[BEGIN Dataset rows]
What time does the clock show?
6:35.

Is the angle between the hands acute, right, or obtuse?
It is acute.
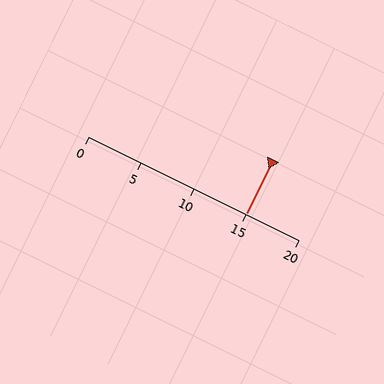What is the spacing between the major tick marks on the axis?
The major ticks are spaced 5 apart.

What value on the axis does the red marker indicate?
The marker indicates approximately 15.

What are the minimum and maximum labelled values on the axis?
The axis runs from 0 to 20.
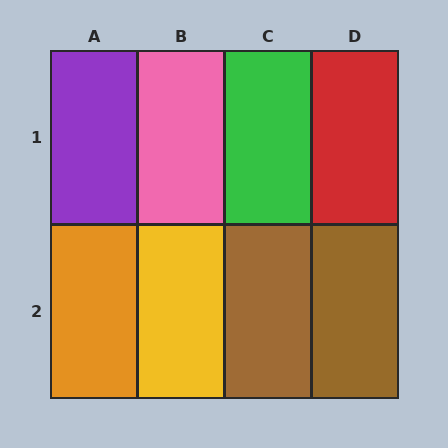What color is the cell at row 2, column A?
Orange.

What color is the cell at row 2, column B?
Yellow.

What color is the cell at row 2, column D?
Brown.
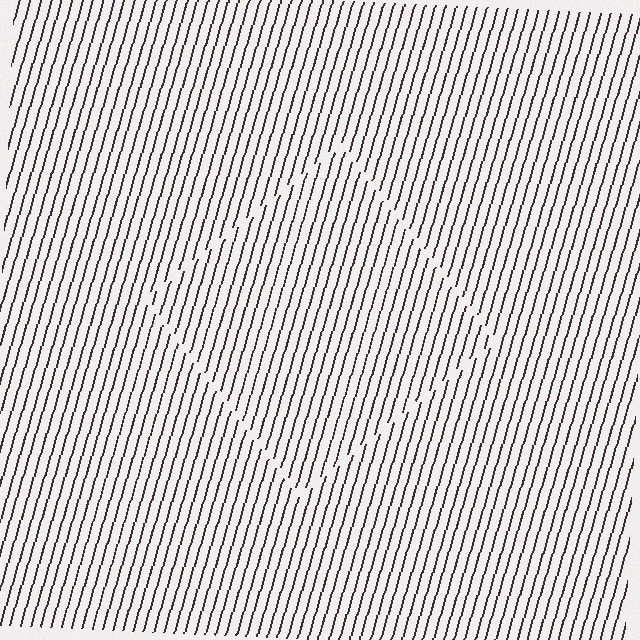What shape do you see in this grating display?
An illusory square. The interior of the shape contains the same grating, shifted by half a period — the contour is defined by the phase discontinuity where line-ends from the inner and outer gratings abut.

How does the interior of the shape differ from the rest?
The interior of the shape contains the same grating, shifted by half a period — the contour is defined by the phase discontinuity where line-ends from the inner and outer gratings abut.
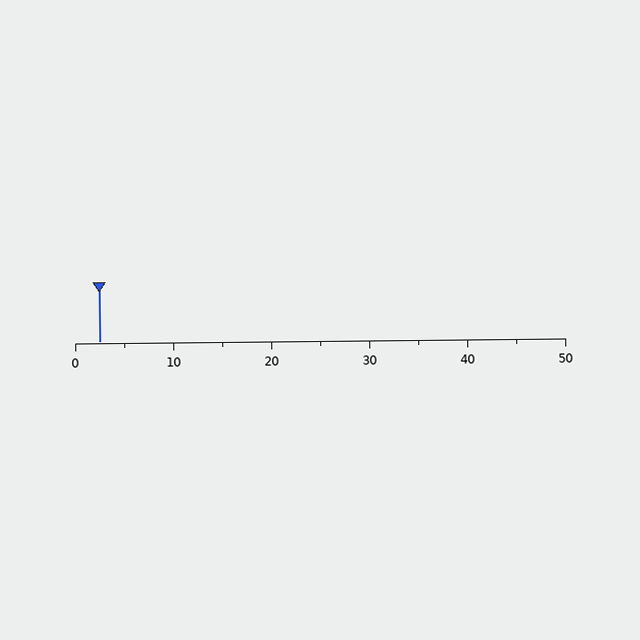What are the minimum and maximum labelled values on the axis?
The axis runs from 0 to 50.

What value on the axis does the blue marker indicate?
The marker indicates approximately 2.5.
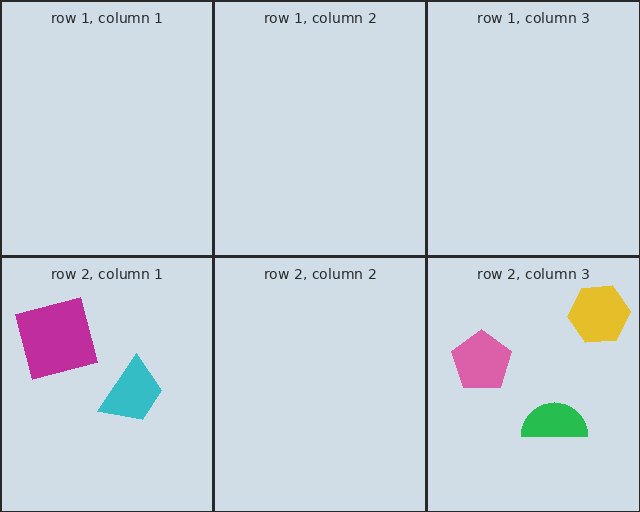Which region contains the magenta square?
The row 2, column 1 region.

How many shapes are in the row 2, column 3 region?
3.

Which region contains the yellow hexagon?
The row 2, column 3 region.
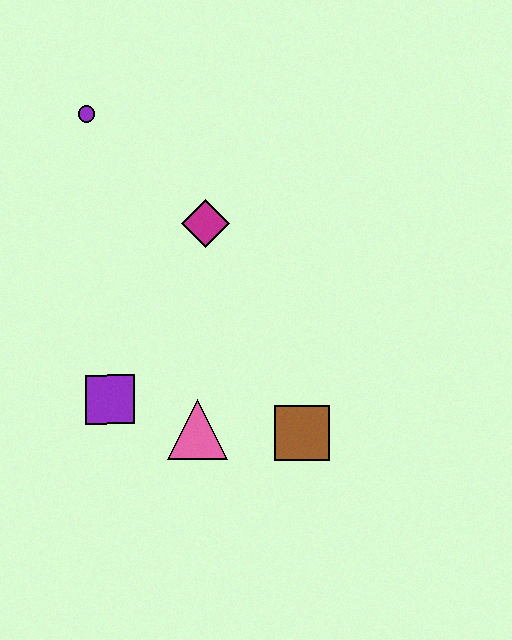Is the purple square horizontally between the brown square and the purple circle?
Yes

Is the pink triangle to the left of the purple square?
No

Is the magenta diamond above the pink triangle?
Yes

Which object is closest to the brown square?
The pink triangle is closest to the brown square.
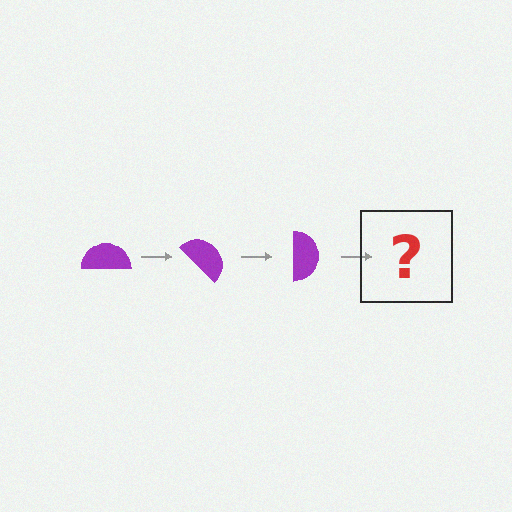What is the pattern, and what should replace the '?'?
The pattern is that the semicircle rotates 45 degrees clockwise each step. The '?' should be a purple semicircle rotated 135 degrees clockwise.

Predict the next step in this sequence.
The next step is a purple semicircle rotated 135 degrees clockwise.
[END Dataset rows]
* What to do
From the line containing "Is the magenta" down to the last line of the entries above, copy each line exactly and nothing more. Leave pictures out.

* Exercise response
Is the magenta diamond above the pink triangle?
Yes

Which object is closest to the brown square?
The pink triangle is closest to the brown square.
What is the pattern, and what should replace the '?'?
The pattern is that the semicircle rotates 45 degrees clockwise each step. The '?' should be a purple semicircle rotated 135 degrees clockwise.

Predict the next step in this sequence.
The next step is a purple semicircle rotated 135 degrees clockwise.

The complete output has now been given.